* TASK DETAILS
Copy every line, exactly and only, from the line containing "Which object is closest to the orange pentagon?" to the line containing "[4 frames are shown]", both lines included.
+++ MATERIAL SHOWN +++
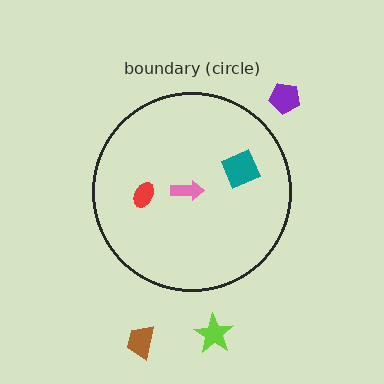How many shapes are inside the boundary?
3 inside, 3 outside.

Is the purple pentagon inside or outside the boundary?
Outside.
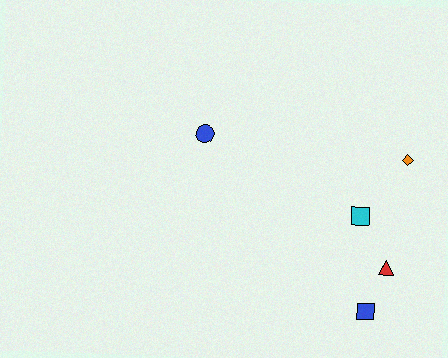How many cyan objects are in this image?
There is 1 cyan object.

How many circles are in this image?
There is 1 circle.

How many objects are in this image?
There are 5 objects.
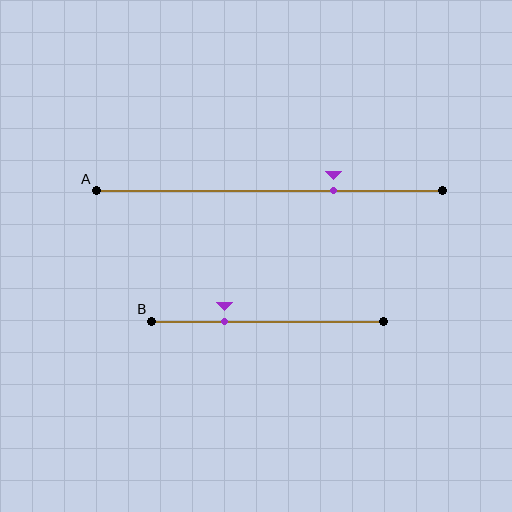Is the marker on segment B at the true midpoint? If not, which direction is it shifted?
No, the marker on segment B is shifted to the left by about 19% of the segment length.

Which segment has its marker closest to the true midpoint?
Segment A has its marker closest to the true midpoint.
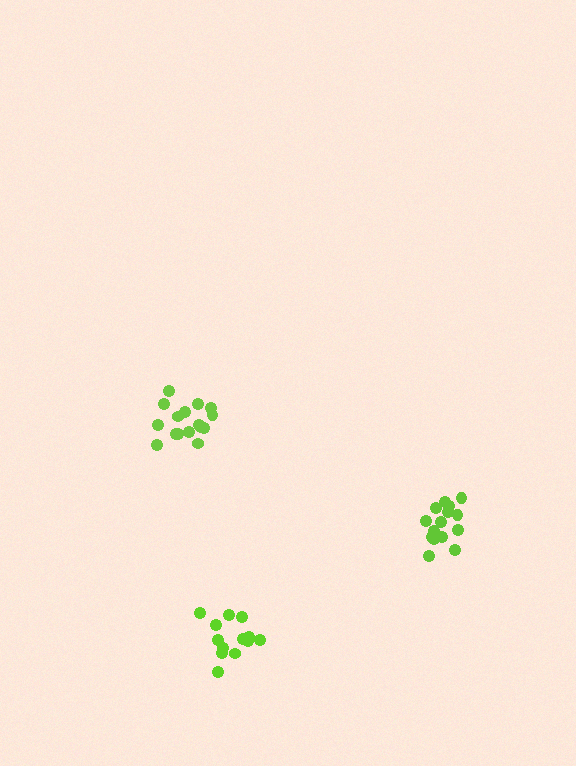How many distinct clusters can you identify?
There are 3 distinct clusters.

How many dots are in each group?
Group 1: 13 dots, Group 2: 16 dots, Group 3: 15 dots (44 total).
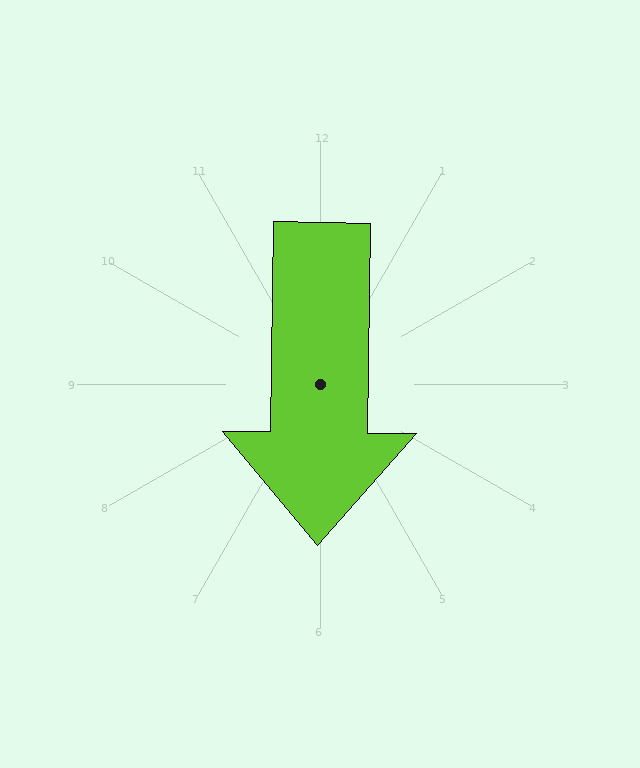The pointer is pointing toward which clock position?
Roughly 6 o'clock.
+++
+++ MATERIAL SHOWN +++
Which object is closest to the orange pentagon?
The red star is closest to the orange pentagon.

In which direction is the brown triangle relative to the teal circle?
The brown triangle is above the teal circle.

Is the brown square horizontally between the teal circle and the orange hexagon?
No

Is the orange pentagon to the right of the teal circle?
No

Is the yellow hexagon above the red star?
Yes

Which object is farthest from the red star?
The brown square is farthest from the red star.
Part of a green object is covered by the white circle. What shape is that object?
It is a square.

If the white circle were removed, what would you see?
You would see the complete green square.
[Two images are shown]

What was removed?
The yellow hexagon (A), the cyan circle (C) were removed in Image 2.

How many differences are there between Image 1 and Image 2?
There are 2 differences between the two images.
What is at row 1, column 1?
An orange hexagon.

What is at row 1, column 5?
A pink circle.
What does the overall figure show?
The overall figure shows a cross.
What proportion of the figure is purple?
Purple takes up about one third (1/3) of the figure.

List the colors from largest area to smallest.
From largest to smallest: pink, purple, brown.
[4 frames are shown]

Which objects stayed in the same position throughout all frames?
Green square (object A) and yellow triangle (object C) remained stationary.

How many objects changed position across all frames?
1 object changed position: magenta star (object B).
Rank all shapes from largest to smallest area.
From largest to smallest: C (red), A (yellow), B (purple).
+++
+++ MATERIAL SHOWN +++
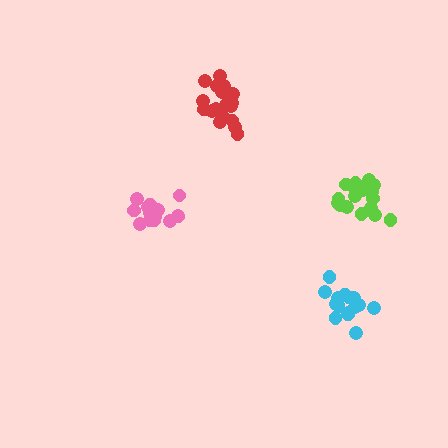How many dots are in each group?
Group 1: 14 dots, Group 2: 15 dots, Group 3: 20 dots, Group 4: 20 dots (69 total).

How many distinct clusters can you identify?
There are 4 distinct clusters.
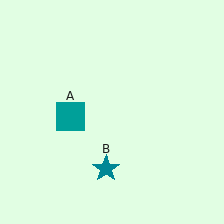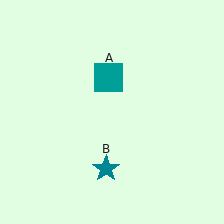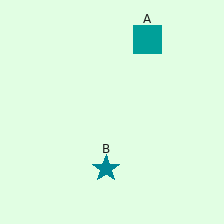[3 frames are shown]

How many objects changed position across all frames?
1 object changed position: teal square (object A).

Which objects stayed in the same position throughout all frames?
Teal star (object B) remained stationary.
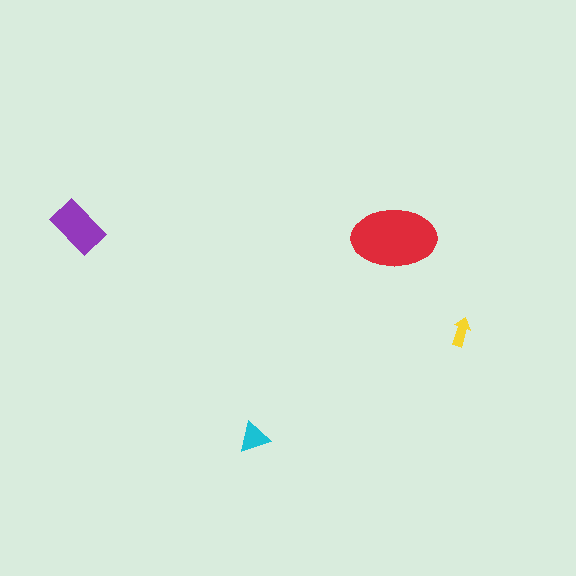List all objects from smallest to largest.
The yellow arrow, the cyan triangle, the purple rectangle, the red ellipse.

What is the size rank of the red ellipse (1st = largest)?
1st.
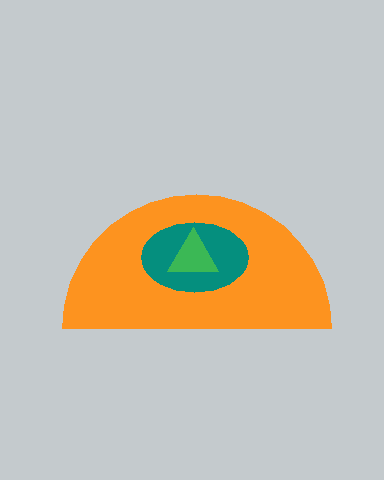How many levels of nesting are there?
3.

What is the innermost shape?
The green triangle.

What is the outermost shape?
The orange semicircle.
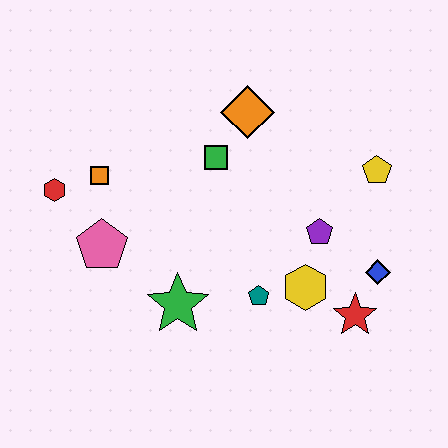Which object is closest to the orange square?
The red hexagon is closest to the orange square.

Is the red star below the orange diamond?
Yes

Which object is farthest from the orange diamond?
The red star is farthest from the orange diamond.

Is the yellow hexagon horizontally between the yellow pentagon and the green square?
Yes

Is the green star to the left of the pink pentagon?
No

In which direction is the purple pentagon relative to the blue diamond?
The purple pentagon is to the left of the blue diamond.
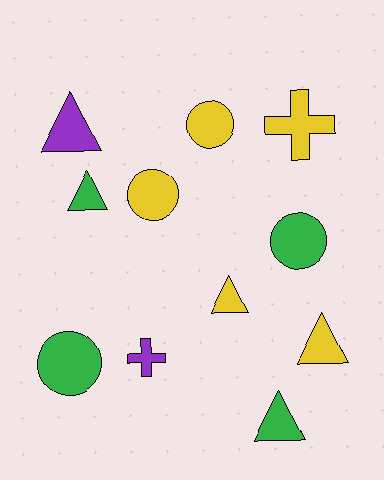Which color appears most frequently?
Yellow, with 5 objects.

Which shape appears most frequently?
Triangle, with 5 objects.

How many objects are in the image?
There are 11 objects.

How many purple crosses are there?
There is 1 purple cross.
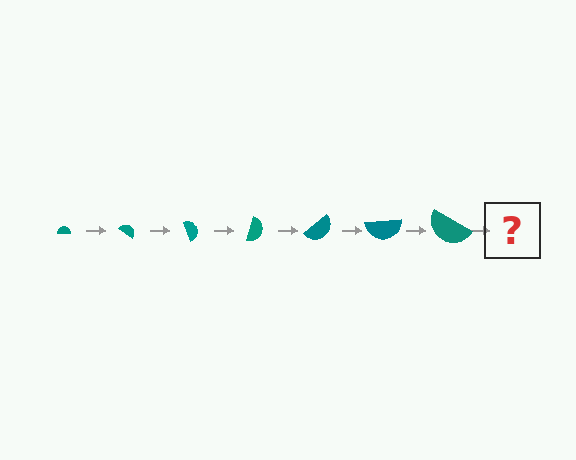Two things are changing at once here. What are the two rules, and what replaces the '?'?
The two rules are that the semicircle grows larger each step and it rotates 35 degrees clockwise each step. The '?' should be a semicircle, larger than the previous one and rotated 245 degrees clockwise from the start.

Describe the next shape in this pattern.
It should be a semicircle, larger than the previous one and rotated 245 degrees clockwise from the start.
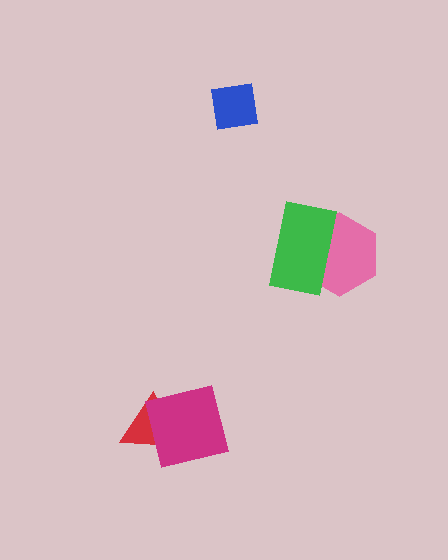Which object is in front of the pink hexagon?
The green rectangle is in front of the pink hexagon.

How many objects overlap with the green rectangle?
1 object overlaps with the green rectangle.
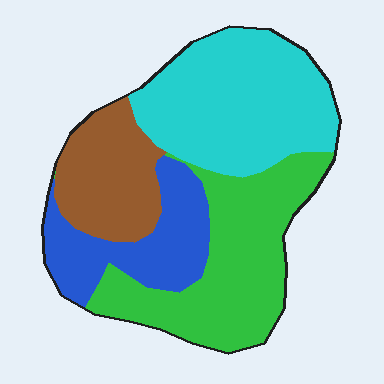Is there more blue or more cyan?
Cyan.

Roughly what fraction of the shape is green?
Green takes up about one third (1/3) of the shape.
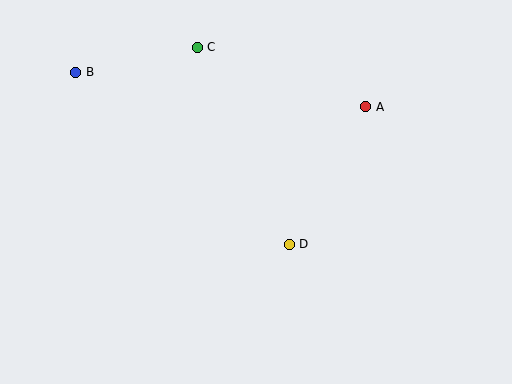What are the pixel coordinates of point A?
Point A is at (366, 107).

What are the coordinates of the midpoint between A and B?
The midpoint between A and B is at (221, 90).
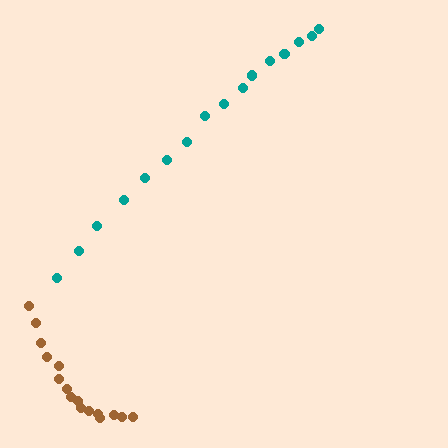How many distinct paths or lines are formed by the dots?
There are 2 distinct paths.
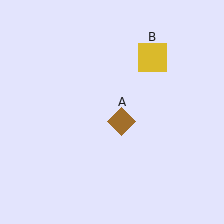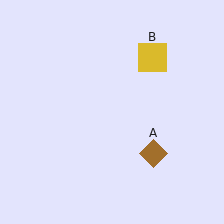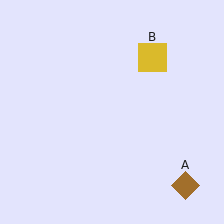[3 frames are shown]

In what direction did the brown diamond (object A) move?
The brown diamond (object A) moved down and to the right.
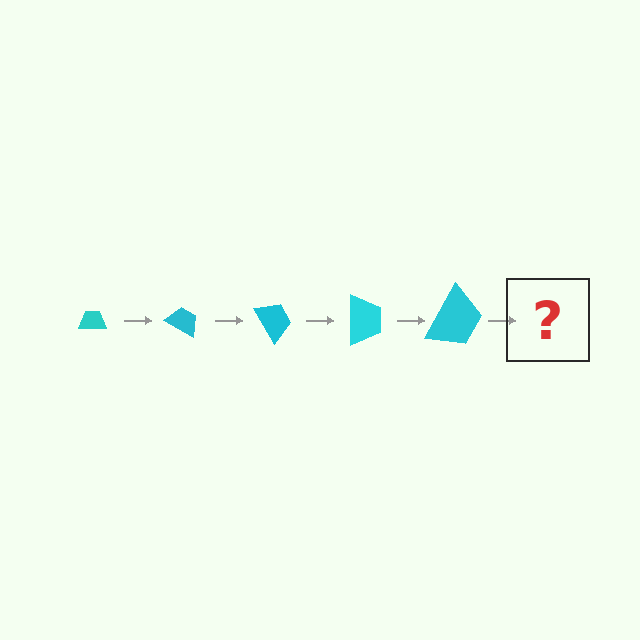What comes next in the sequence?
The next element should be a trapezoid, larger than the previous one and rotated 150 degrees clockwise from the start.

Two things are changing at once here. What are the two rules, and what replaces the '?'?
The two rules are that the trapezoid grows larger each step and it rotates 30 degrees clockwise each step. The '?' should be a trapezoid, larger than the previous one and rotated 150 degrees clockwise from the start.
+++
* OUTPUT FOR THIS TASK
Which object is closest to the orange pentagon?
The red star is closest to the orange pentagon.

In which direction is the brown triangle relative to the teal circle?
The brown triangle is above the teal circle.

Is the brown square horizontally between the teal circle and the orange hexagon?
No

Is the orange pentagon to the right of the teal circle?
No

Is the yellow hexagon above the red star?
Yes

Which object is farthest from the red star?
The brown square is farthest from the red star.
Part of a green object is covered by the white circle. What shape is that object?
It is a square.

If the white circle were removed, what would you see?
You would see the complete green square.
[Two images are shown]

What was removed?
The yellow hexagon (A), the cyan circle (C) were removed in Image 2.

How many differences are there between Image 1 and Image 2?
There are 2 differences between the two images.
What is at row 1, column 1?
An orange hexagon.

What is at row 1, column 5?
A pink circle.
What does the overall figure show?
The overall figure shows a cross.
What proportion of the figure is purple?
Purple takes up about one third (1/3) of the figure.

List the colors from largest area to smallest.
From largest to smallest: pink, purple, brown.
[4 frames are shown]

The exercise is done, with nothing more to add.